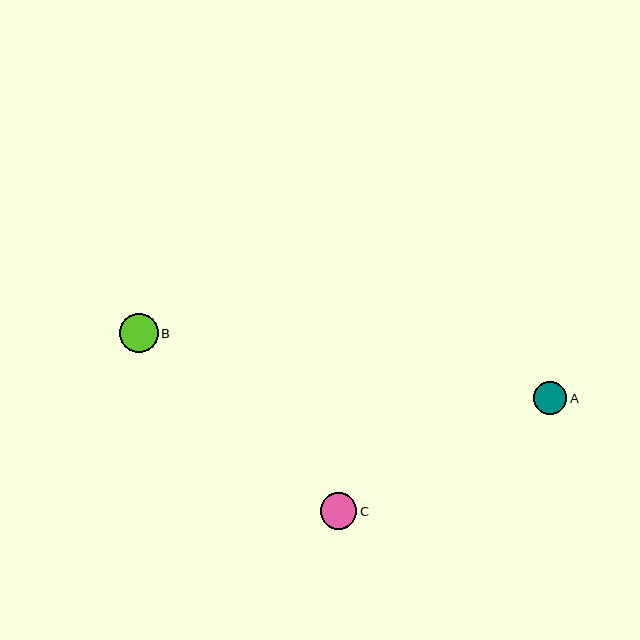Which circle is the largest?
Circle B is the largest with a size of approximately 39 pixels.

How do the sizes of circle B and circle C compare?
Circle B and circle C are approximately the same size.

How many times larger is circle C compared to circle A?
Circle C is approximately 1.1 times the size of circle A.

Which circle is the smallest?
Circle A is the smallest with a size of approximately 33 pixels.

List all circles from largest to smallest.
From largest to smallest: B, C, A.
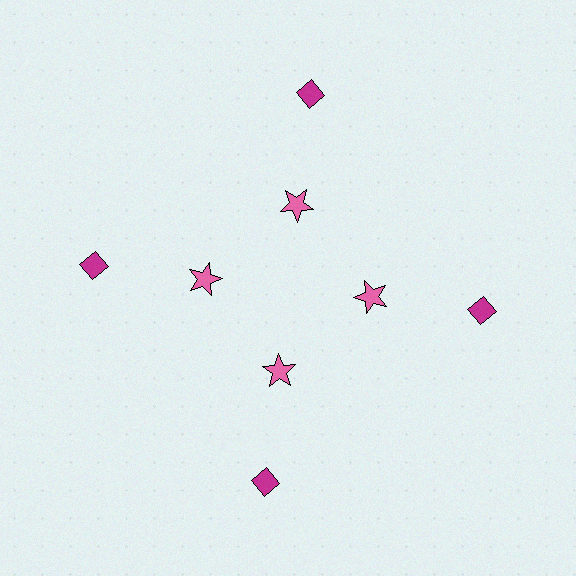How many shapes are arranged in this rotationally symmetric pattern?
There are 8 shapes, arranged in 4 groups of 2.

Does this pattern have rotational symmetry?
Yes, this pattern has 4-fold rotational symmetry. It looks the same after rotating 90 degrees around the center.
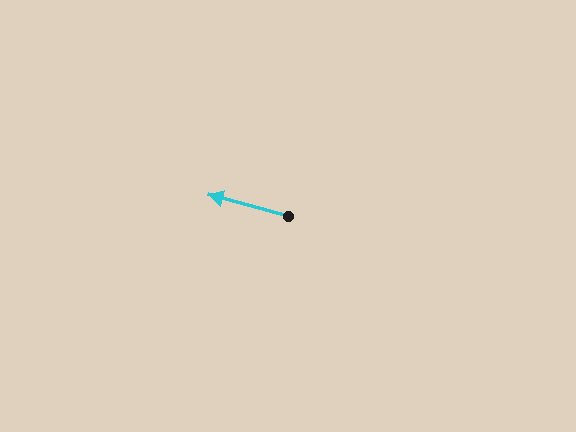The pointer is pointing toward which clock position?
Roughly 10 o'clock.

* Problem requirements
Set down all the data again exactly as above, pictures excluded.

* Final result
Which circle is the largest?
Circle B is the largest with a size of approximately 39 pixels.

How do the sizes of circle B and circle C compare?
Circle B and circle C are approximately the same size.

How many times larger is circle C compared to circle A?
Circle C is approximately 1.1 times the size of circle A.

Which circle is the smallest?
Circle A is the smallest with a size of approximately 33 pixels.

List all circles from largest to smallest.
From largest to smallest: B, C, A.
How many shapes are arranged in this rotationally symmetric pattern?
There are 8 shapes, arranged in 4 groups of 2.

Does this pattern have rotational symmetry?
Yes, this pattern has 4-fold rotational symmetry. It looks the same after rotating 90 degrees around the center.
The pointer is pointing toward which clock position?
Roughly 10 o'clock.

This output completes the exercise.